# What is being asked
Transcribe the material exactly. Images do not belong in the copy.

# Information shown
%%
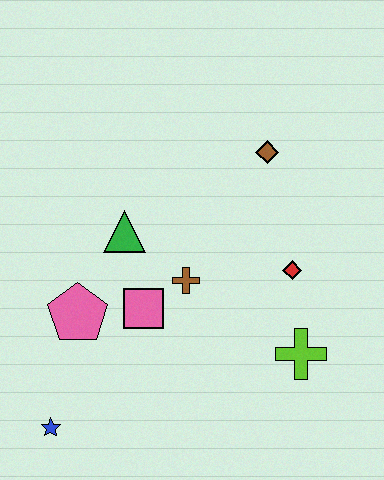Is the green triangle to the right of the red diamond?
No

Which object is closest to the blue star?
The pink pentagon is closest to the blue star.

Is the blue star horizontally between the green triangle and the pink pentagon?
No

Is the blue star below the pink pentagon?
Yes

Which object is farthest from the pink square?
The brown diamond is farthest from the pink square.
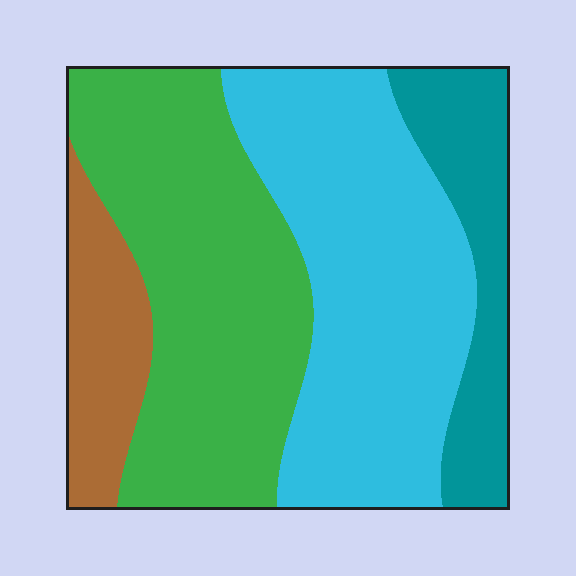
%%
# Result for this task
Is the green triangle to the right of the red diamond?
No

Which object is closest to the blue star?
The pink pentagon is closest to the blue star.

Is the blue star horizontally between the green triangle and the pink pentagon?
No

Is the blue star below the pink pentagon?
Yes

Which object is farthest from the pink square?
The brown diamond is farthest from the pink square.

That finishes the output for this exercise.